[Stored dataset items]
┌──

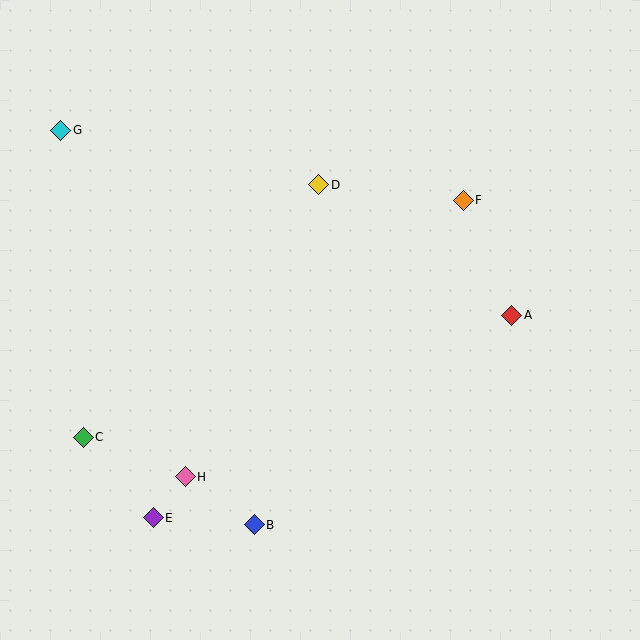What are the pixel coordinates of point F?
Point F is at (463, 200).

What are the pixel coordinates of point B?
Point B is at (254, 525).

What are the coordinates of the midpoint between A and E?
The midpoint between A and E is at (332, 416).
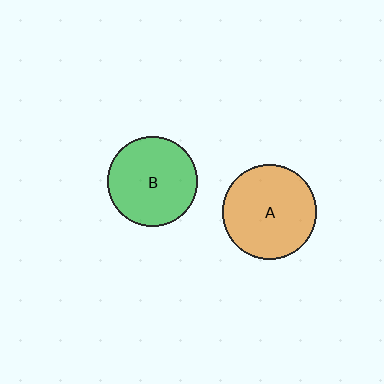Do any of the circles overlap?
No, none of the circles overlap.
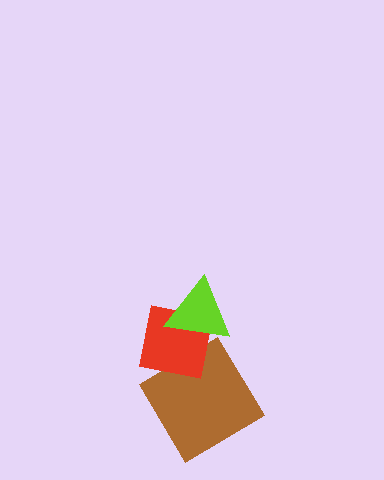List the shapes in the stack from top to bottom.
From top to bottom: the lime triangle, the red square, the brown diamond.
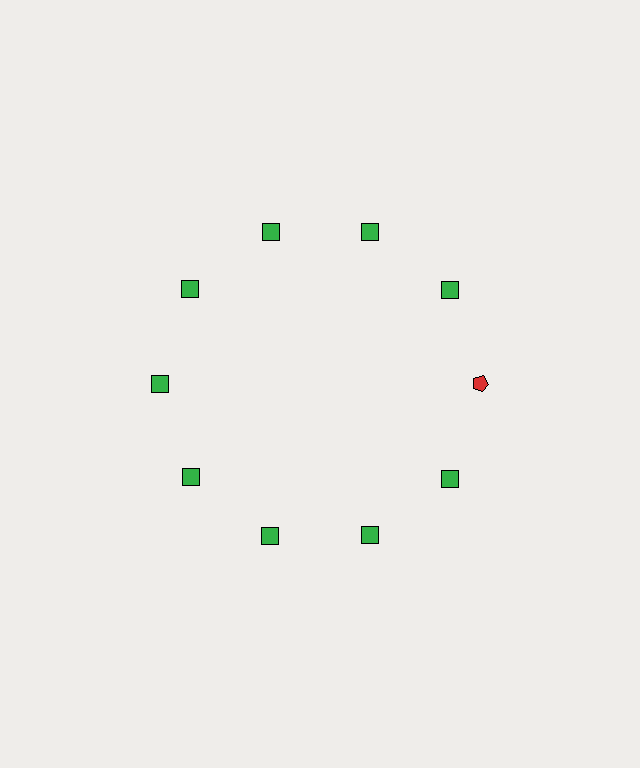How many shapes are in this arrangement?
There are 10 shapes arranged in a ring pattern.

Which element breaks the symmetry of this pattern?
The red pentagon at roughly the 3 o'clock position breaks the symmetry. All other shapes are green squares.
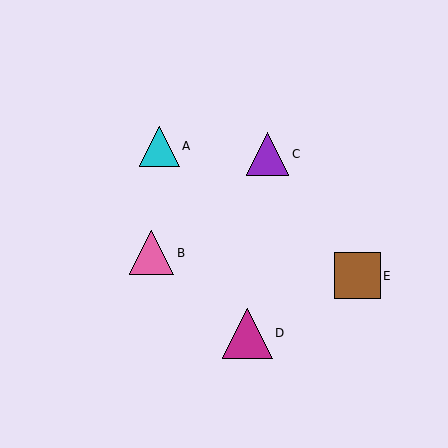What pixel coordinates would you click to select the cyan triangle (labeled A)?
Click at (159, 146) to select the cyan triangle A.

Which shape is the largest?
The brown square (labeled E) is the largest.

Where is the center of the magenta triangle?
The center of the magenta triangle is at (247, 333).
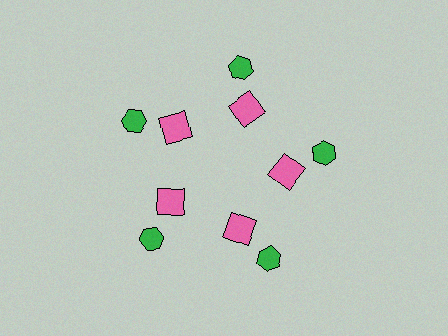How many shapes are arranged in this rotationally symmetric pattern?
There are 10 shapes, arranged in 5 groups of 2.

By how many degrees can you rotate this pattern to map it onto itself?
The pattern maps onto itself every 72 degrees of rotation.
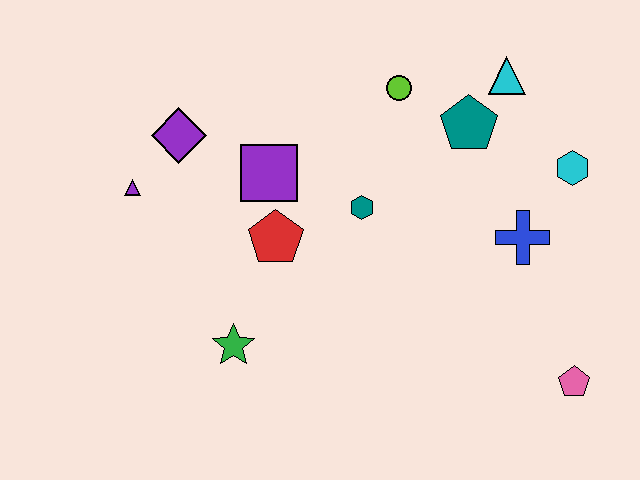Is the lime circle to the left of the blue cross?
Yes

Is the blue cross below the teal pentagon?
Yes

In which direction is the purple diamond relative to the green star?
The purple diamond is above the green star.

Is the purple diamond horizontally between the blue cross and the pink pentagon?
No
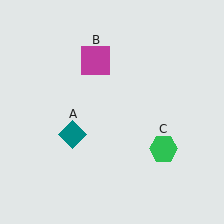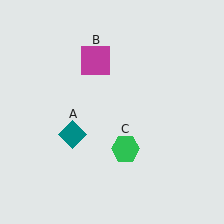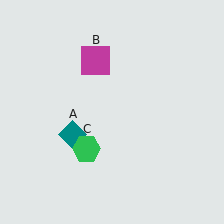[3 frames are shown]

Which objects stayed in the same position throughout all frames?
Teal diamond (object A) and magenta square (object B) remained stationary.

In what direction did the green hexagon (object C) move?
The green hexagon (object C) moved left.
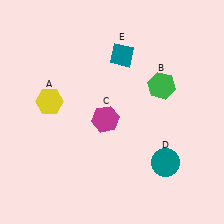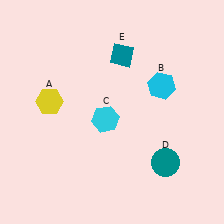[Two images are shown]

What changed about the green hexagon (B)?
In Image 1, B is green. In Image 2, it changed to cyan.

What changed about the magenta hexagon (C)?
In Image 1, C is magenta. In Image 2, it changed to cyan.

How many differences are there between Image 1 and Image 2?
There are 2 differences between the two images.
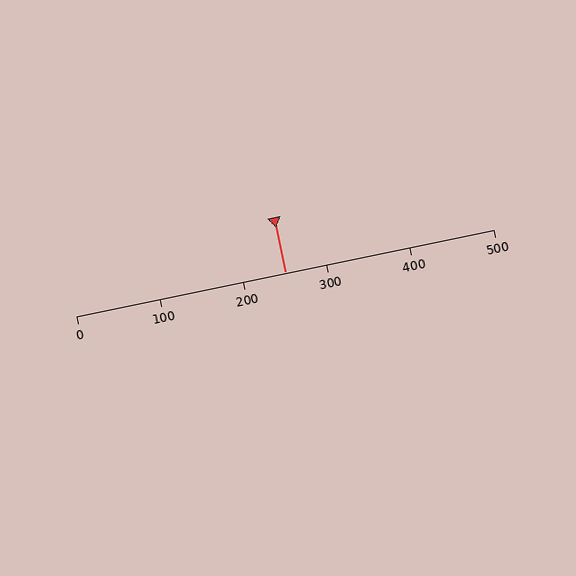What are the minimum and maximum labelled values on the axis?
The axis runs from 0 to 500.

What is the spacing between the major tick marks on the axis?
The major ticks are spaced 100 apart.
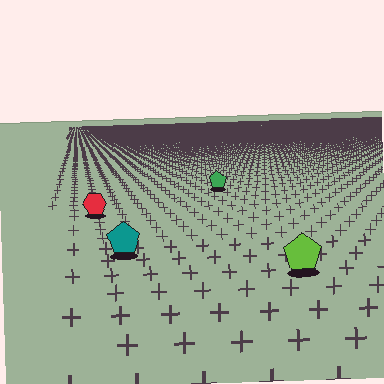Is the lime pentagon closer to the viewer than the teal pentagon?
Yes. The lime pentagon is closer — you can tell from the texture gradient: the ground texture is coarser near it.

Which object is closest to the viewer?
The lime pentagon is closest. The texture marks near it are larger and more spread out.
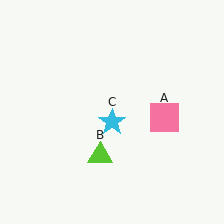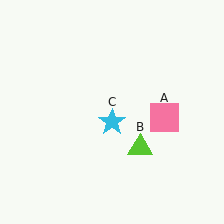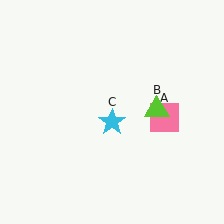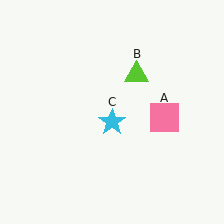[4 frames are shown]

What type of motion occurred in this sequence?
The lime triangle (object B) rotated counterclockwise around the center of the scene.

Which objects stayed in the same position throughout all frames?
Pink square (object A) and cyan star (object C) remained stationary.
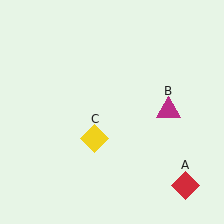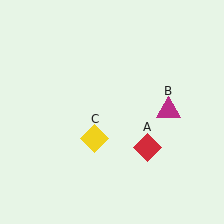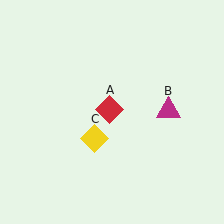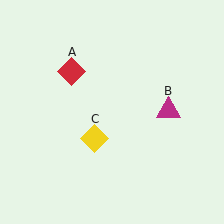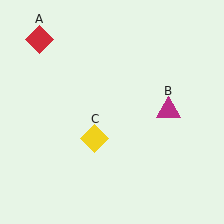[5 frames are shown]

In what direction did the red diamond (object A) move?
The red diamond (object A) moved up and to the left.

└──

- **STATED EXERCISE**
Write out exactly the lines from the line holding "What type of" through the last line of the records above, inclusive, and nothing more. Leave out the pictures.

- **EXPECTED ANSWER**
What type of motion occurred in this sequence?
The lime triangle (object B) rotated counterclockwise around the center of the scene.

Which objects stayed in the same position throughout all frames?
Pink square (object A) and cyan star (object C) remained stationary.
[5 frames are shown]

In what direction did the red diamond (object A) move?
The red diamond (object A) moved up and to the left.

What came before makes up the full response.